>> start

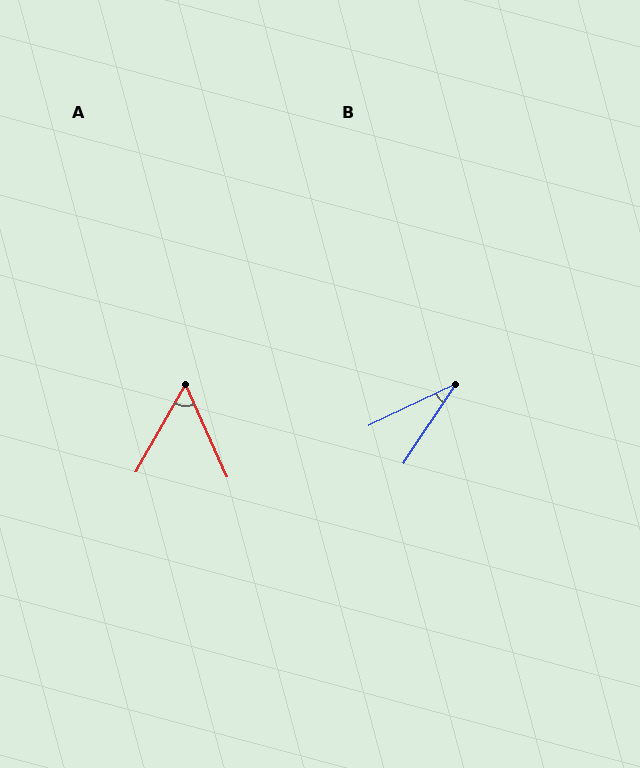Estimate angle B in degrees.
Approximately 31 degrees.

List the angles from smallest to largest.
B (31°), A (54°).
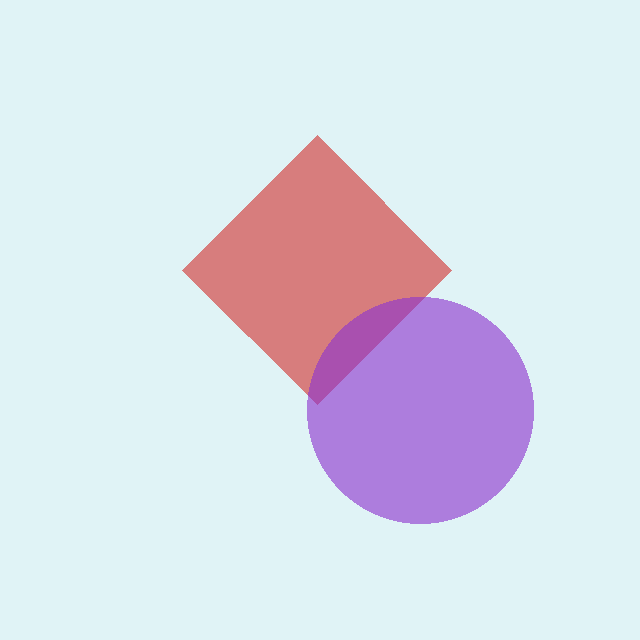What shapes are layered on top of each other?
The layered shapes are: a red diamond, a purple circle.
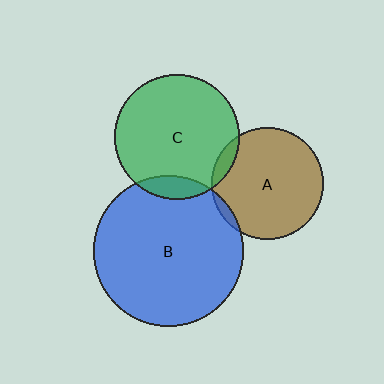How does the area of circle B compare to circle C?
Approximately 1.4 times.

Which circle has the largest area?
Circle B (blue).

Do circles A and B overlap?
Yes.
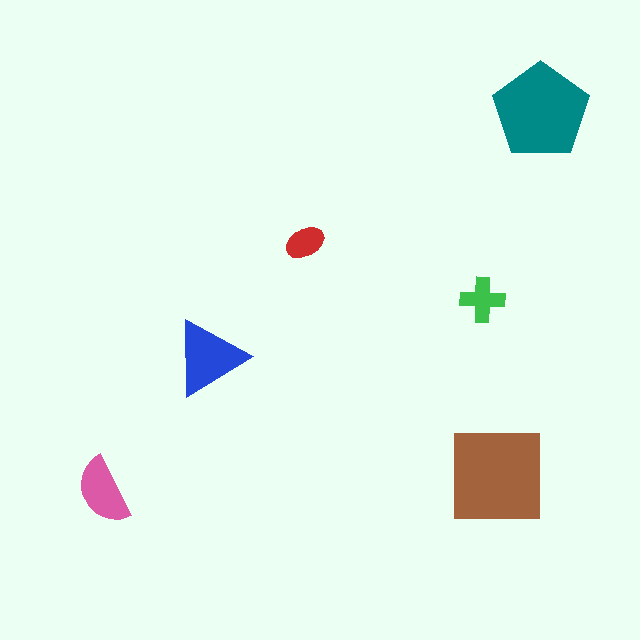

>> end

* TASK INSTRUCTIONS: Pictures must be left out. Repeat exactly the lines from the one containing "Which circle has the largest area?" through the final line of the data.

* RESULT OF THE TASK:
Which circle has the largest area?
Circle B (blue).

Do circles A and B overlap?
Yes.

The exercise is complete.